== The request ==
Could you write out, word for word, the items starting with the line that contains "Our team would appreciate it if you could find the skateboards" and going on through the line that contains "[227,0,264,48]", including both of those lines?

[start Excerpted data]

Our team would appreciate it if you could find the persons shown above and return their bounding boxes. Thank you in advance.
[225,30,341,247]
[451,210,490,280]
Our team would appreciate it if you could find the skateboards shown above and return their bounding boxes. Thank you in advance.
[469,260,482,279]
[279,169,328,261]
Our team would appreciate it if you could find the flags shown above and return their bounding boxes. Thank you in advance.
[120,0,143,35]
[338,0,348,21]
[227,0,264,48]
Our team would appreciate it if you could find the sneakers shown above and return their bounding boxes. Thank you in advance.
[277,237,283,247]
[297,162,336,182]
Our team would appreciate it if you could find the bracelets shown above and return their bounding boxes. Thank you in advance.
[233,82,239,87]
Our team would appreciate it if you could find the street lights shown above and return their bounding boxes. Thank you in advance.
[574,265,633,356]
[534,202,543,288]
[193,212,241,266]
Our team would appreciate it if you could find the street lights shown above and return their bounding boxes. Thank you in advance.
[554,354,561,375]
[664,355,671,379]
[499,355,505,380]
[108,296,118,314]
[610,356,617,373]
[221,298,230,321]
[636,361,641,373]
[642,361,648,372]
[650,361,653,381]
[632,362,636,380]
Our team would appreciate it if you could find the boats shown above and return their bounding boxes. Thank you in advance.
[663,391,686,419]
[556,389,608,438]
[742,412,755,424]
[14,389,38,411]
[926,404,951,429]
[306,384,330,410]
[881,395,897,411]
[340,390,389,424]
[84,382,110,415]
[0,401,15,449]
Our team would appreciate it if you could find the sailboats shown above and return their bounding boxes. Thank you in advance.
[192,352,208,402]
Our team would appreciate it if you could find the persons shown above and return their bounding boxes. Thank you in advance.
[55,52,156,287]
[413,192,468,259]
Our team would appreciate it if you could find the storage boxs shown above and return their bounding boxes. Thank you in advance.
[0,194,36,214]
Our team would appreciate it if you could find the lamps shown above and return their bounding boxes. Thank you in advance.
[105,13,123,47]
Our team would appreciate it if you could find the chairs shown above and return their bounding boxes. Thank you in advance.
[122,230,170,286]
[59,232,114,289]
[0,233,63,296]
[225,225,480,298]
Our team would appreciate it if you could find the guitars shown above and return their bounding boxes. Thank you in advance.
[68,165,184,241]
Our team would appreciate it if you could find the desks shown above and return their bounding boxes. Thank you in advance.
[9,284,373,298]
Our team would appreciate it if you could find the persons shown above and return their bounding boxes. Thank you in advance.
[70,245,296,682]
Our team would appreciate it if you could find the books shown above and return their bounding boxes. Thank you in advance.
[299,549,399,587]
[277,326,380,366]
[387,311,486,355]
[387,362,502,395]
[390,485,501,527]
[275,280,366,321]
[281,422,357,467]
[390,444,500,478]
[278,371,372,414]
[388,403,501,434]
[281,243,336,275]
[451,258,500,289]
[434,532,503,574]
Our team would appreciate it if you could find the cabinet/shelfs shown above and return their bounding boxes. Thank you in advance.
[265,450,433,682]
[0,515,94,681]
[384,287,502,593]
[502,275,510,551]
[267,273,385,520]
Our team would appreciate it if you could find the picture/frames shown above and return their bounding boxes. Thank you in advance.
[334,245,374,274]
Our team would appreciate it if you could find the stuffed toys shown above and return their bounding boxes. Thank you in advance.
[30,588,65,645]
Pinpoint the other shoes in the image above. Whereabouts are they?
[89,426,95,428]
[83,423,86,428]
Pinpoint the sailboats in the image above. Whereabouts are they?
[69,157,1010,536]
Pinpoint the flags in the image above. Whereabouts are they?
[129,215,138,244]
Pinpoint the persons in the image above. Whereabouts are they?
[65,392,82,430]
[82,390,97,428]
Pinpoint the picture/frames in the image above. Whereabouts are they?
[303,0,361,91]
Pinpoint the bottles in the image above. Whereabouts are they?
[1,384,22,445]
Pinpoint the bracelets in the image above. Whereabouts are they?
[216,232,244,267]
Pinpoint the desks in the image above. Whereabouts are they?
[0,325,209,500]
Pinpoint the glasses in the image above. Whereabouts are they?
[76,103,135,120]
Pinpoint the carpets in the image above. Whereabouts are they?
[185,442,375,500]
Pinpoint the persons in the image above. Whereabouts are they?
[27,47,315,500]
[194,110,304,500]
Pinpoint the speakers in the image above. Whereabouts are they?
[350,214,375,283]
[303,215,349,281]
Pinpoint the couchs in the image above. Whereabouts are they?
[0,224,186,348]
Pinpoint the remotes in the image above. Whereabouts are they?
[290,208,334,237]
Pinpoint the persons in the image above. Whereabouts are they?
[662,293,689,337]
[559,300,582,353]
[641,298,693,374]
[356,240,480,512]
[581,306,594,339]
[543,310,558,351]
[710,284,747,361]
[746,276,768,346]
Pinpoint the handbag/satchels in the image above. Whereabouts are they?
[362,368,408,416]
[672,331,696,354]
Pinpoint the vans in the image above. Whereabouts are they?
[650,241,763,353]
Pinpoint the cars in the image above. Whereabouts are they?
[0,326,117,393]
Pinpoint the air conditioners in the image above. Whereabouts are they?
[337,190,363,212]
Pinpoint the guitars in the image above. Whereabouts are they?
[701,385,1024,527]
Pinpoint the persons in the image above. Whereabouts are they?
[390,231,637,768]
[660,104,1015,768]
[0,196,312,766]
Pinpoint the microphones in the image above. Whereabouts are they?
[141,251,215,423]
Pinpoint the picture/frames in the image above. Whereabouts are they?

[end Excerpted data]

== The result ==
Our team would appreciate it if you could find the skateboards shown above and return their bounding boxes. Thank you in advance.
[469,260,482,279]
[279,169,328,261]
Our team would appreciate it if you could find the flags shown above and return their bounding boxes. Thank you in advance.
[120,0,143,35]
[338,0,348,21]
[227,0,264,48]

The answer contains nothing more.